Work to complete:
Omitting all pictures, copy word for word the lines from the line containing "Which labeled shape" through the final line of the entries.

** START **

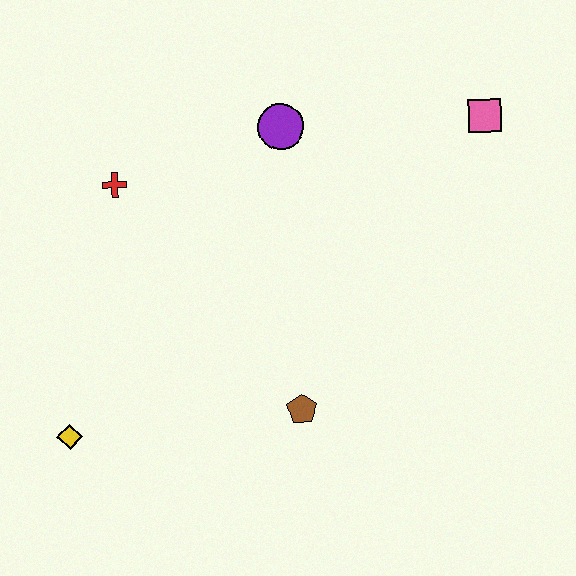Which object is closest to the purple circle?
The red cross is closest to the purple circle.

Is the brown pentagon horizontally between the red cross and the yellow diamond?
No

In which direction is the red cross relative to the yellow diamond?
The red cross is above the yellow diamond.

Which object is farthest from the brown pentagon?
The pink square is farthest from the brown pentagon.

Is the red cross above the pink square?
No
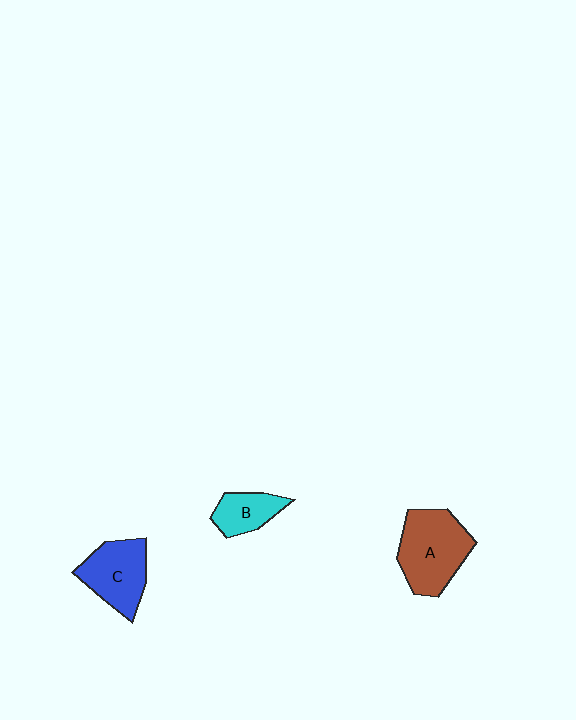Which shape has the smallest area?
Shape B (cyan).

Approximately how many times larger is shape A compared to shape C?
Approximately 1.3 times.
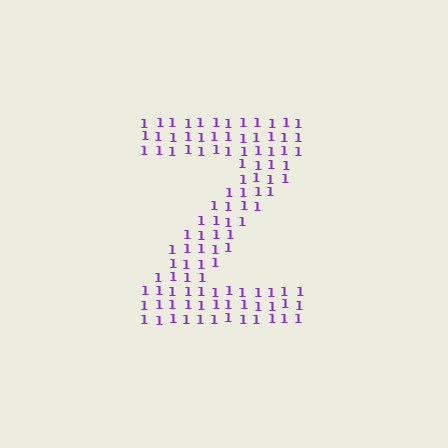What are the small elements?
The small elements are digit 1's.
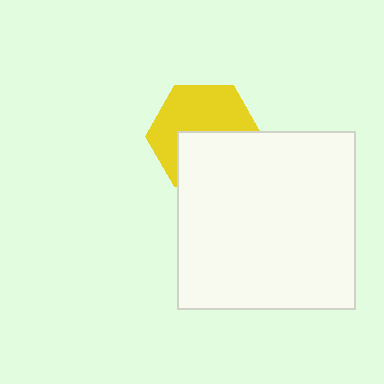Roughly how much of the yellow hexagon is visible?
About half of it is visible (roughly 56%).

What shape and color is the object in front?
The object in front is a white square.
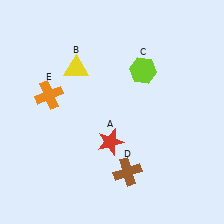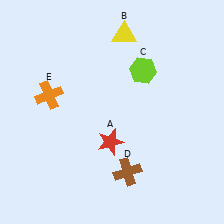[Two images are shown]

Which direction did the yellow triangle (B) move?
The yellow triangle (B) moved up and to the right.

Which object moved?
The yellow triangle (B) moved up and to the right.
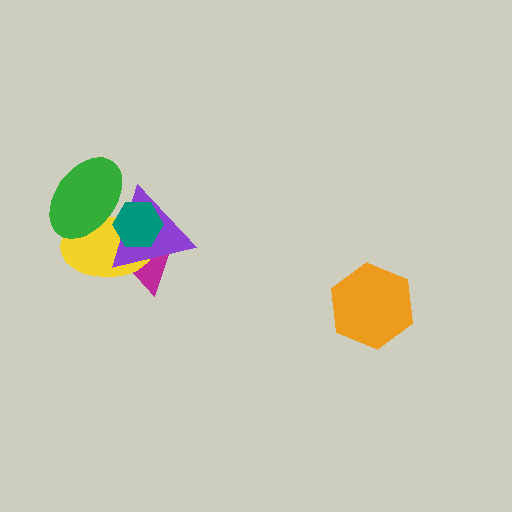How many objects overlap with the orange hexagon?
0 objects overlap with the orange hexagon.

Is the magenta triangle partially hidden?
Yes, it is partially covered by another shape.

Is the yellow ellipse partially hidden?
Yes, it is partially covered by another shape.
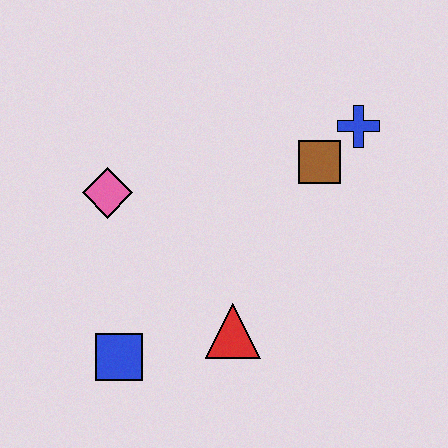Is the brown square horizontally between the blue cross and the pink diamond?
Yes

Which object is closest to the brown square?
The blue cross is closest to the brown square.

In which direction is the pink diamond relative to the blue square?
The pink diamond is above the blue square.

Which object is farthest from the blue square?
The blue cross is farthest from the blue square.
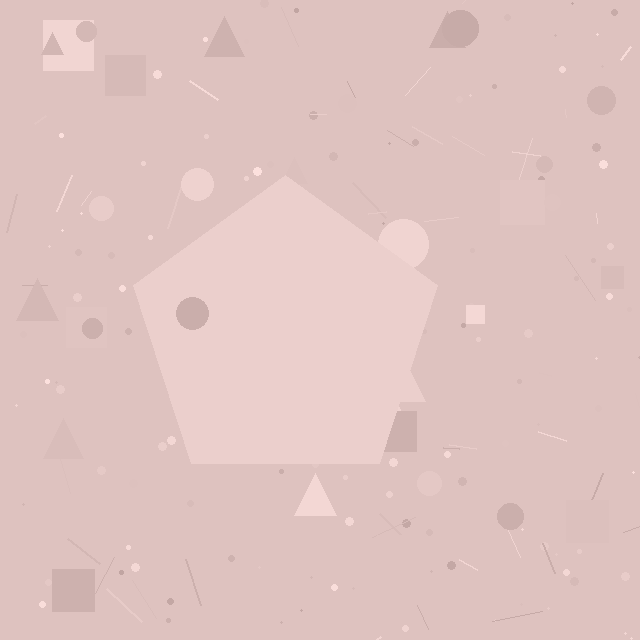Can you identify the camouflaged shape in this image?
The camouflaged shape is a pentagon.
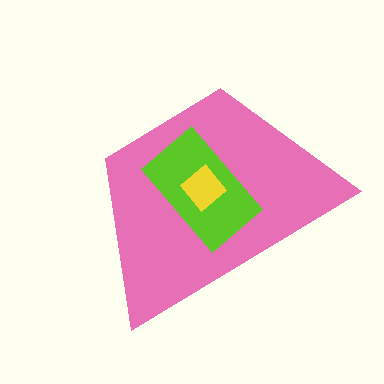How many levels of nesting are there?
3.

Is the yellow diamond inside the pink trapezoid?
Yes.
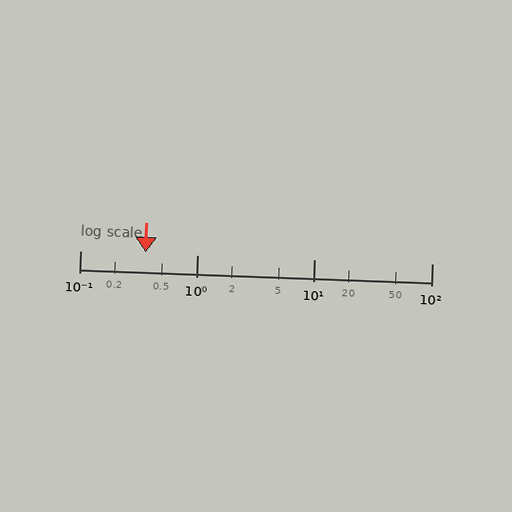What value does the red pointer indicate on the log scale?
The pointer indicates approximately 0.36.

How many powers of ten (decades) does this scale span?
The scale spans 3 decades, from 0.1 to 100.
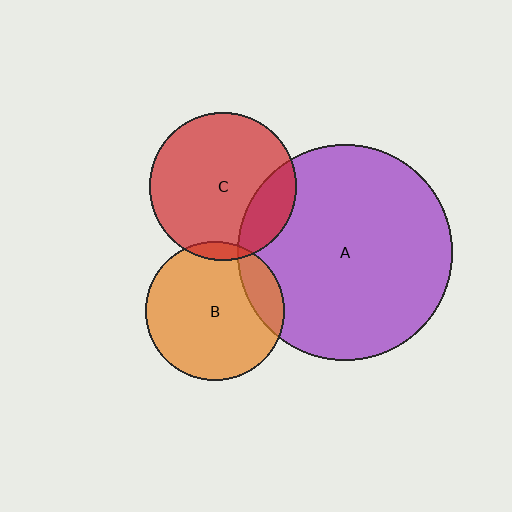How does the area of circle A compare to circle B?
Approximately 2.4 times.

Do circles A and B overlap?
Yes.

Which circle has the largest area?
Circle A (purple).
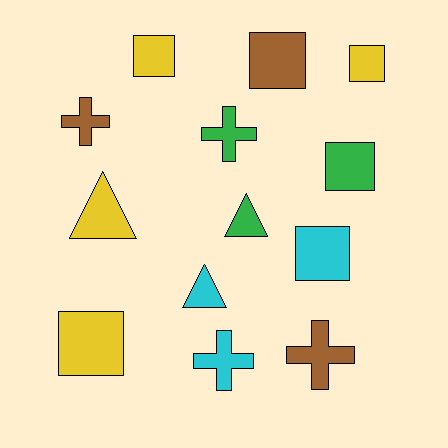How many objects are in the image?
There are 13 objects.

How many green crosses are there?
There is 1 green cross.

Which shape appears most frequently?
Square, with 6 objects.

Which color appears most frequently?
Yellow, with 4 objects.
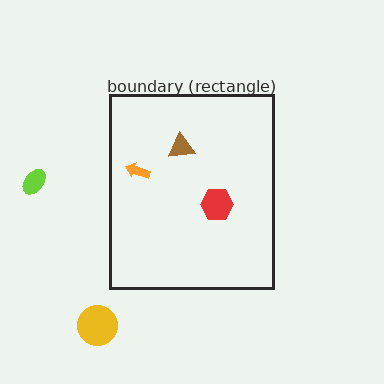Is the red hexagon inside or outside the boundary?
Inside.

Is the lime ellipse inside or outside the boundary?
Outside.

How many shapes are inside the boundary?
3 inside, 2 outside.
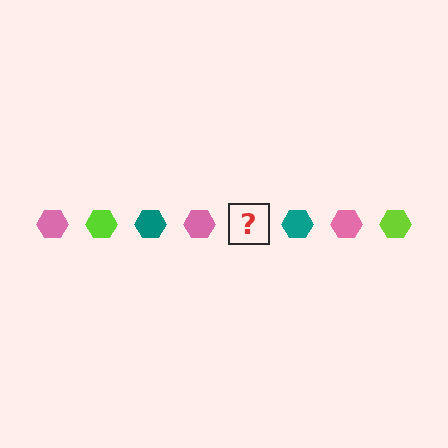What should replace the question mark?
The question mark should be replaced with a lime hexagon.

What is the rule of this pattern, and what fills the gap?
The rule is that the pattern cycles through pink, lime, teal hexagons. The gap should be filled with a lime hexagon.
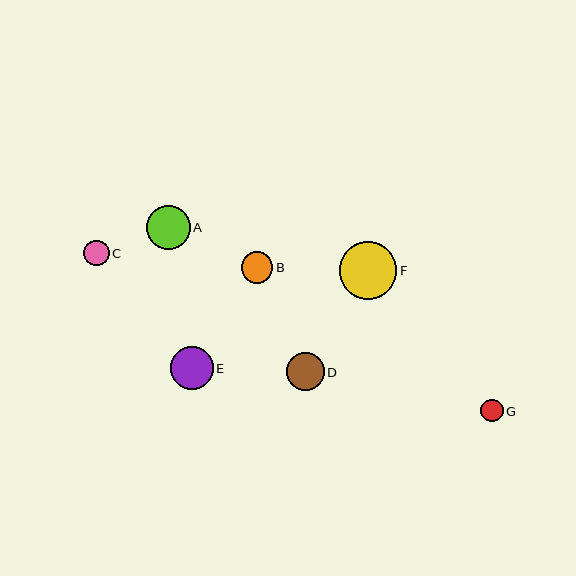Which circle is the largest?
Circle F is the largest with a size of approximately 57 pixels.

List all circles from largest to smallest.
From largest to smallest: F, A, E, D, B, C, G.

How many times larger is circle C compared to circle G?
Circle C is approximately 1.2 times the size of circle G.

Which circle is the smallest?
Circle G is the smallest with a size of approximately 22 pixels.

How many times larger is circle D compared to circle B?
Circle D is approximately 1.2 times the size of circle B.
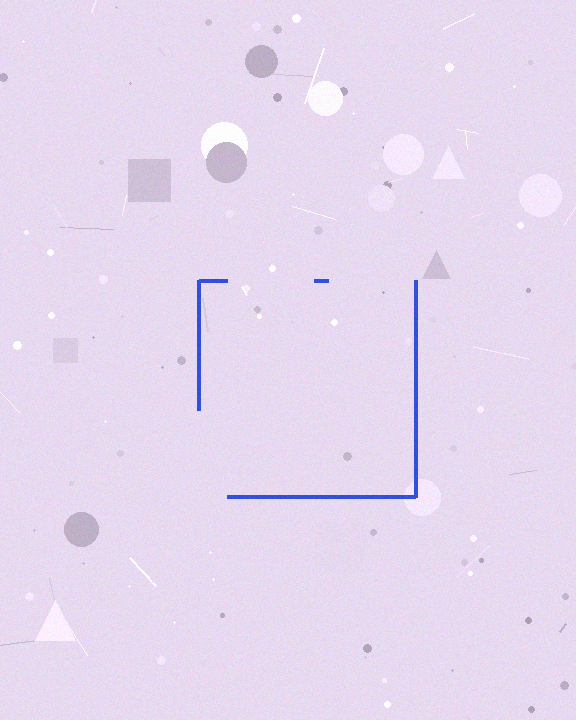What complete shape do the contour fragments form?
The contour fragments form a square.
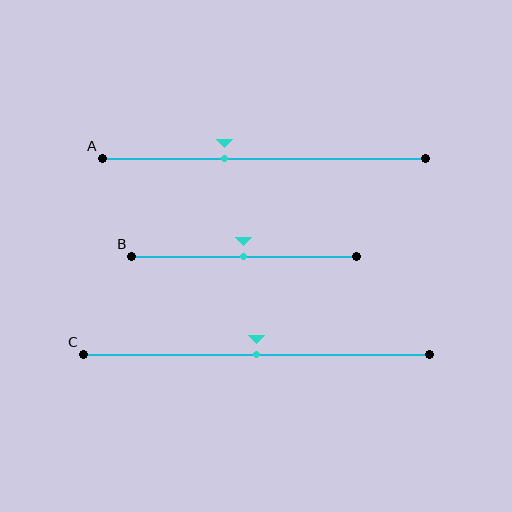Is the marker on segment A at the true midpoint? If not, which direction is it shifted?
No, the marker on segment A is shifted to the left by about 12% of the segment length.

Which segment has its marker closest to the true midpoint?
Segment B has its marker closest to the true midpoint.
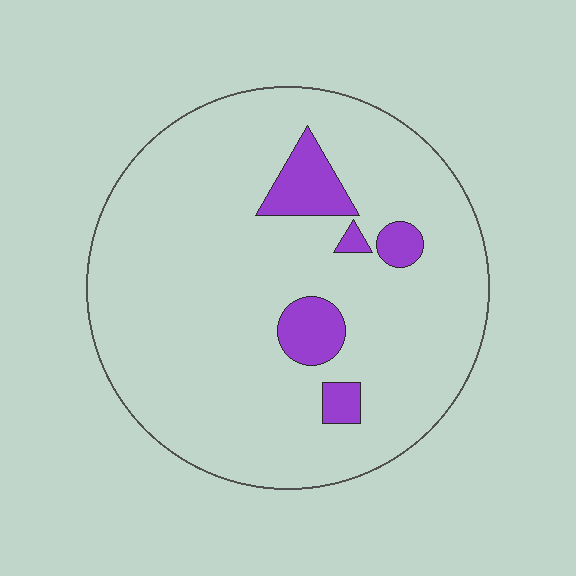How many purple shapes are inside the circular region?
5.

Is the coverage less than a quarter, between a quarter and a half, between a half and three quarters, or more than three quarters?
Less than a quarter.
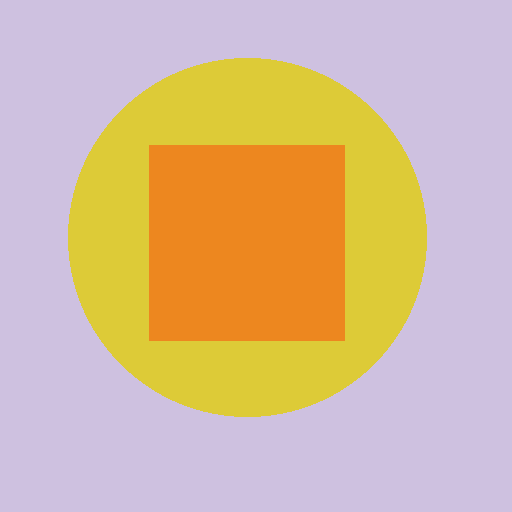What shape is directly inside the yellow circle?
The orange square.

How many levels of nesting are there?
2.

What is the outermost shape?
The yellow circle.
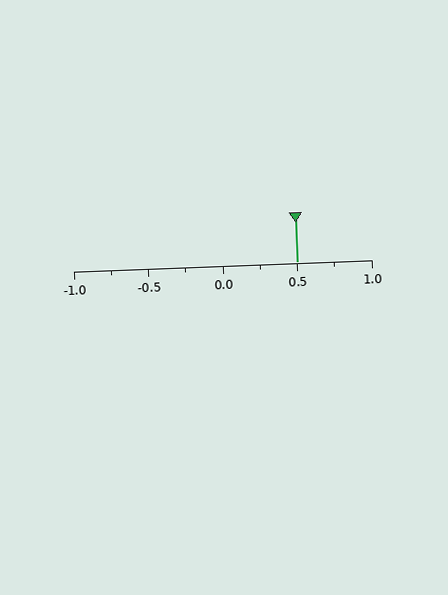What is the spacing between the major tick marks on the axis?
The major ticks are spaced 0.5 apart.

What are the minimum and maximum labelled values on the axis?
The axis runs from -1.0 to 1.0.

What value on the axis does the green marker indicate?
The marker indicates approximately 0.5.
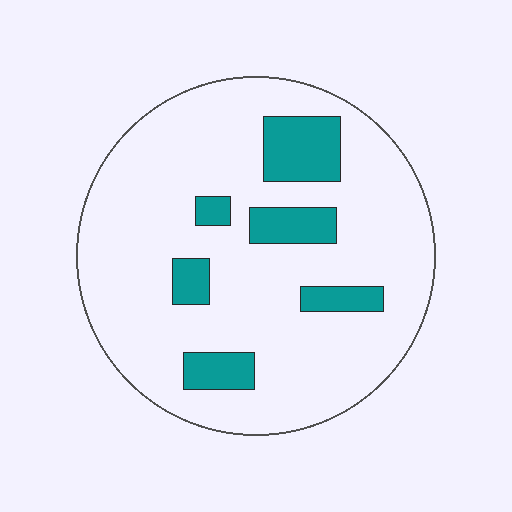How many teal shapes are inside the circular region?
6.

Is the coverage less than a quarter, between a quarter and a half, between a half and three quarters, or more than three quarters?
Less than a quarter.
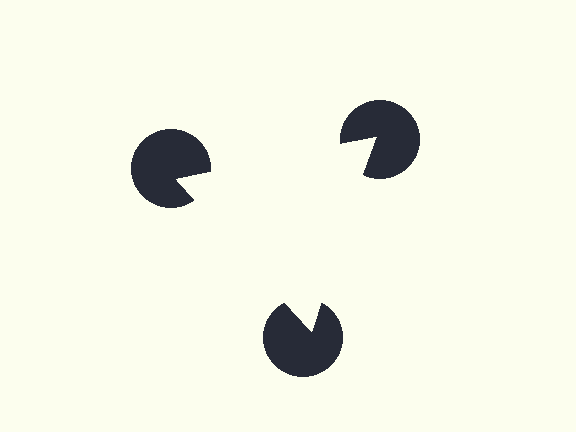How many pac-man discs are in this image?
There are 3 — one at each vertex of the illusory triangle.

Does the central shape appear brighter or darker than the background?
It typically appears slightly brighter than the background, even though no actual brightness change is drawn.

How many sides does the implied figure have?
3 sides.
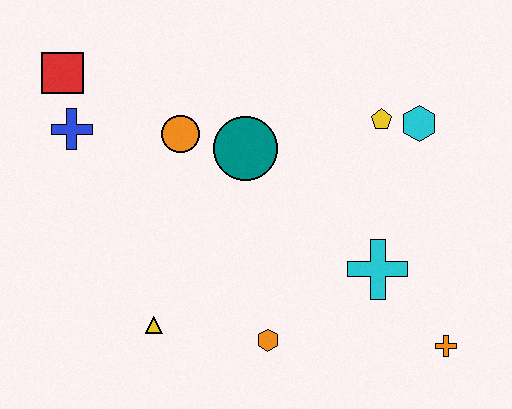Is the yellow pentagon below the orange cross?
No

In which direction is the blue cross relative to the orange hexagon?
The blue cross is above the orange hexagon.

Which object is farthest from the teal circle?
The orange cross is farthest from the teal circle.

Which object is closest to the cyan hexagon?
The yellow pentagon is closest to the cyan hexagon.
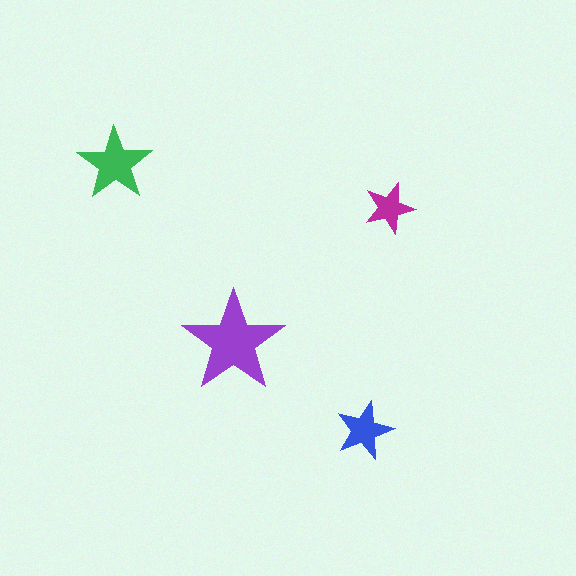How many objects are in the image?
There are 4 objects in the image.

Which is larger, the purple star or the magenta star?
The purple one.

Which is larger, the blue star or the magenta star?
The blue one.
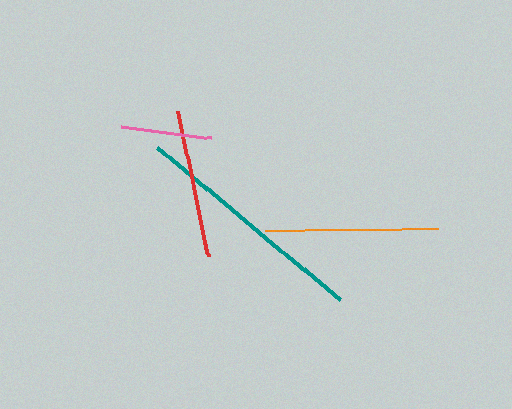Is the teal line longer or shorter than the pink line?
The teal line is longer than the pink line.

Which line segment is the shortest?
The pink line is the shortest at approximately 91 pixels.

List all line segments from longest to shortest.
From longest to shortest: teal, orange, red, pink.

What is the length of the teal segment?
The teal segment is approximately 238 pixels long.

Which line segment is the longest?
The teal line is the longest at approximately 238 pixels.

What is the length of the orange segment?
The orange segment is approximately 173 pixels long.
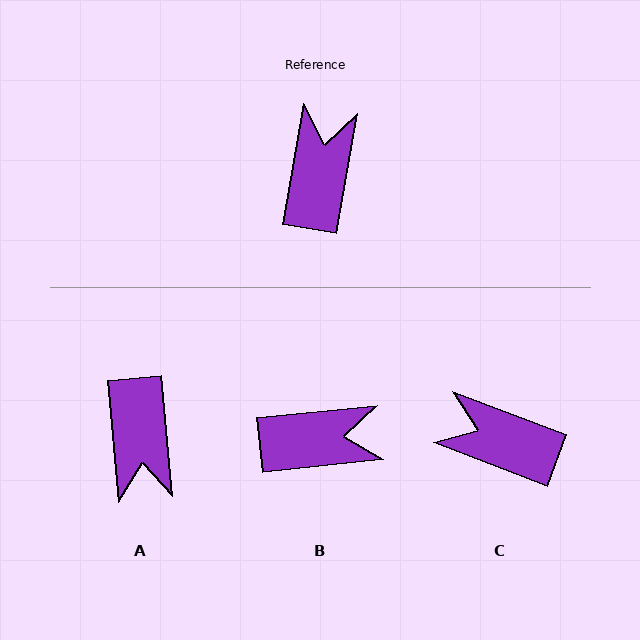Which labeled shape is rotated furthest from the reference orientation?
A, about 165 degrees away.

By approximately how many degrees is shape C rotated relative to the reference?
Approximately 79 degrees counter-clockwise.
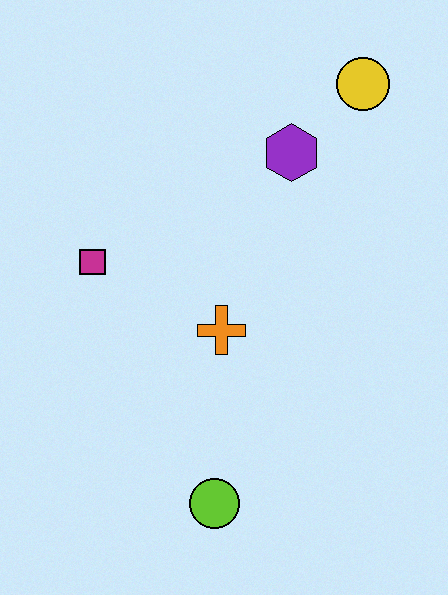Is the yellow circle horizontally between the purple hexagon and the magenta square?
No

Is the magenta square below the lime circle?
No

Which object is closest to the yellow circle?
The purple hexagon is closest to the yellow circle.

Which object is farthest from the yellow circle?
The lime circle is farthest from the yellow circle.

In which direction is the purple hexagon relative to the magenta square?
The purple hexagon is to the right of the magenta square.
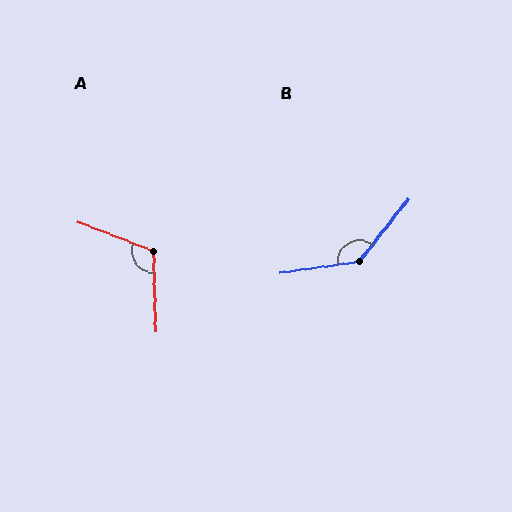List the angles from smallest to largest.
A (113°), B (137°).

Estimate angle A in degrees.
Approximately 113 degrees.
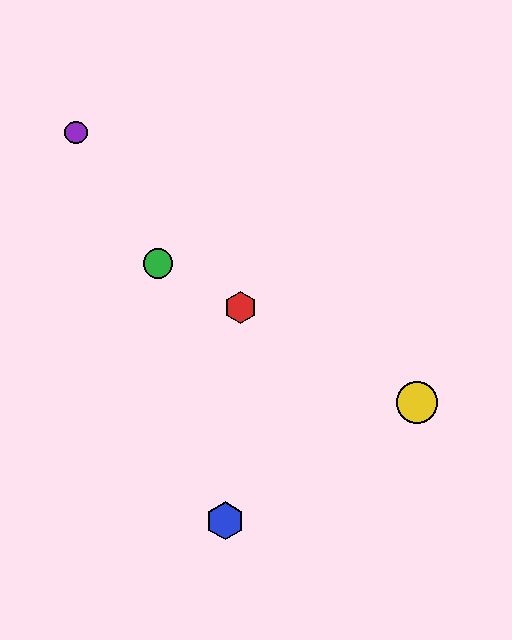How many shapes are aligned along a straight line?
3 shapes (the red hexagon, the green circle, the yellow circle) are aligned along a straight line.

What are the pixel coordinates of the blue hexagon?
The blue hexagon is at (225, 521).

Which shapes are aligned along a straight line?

** END **

Complete answer:
Which labeled shape is rotated furthest from the reference orientation?
A, about 165 degrees away.

By approximately how many degrees is shape C rotated relative to the reference?
Approximately 79 degrees counter-clockwise.
Is the yellow circle horizontally between the purple hexagon and the magenta square?
No

Is the magenta square below the lime circle?
No

Which object is closest to the yellow circle?
The purple hexagon is closest to the yellow circle.

Which object is farthest from the yellow circle?
The lime circle is farthest from the yellow circle.

In which direction is the purple hexagon relative to the magenta square?
The purple hexagon is to the right of the magenta square.
List the angles from smallest to largest.
A (113°), B (137°).

Estimate angle A in degrees.
Approximately 113 degrees.
How many shapes are aligned along a straight line?
3 shapes (the red hexagon, the green circle, the yellow circle) are aligned along a straight line.

What are the pixel coordinates of the blue hexagon?
The blue hexagon is at (225, 521).

Which shapes are aligned along a straight line?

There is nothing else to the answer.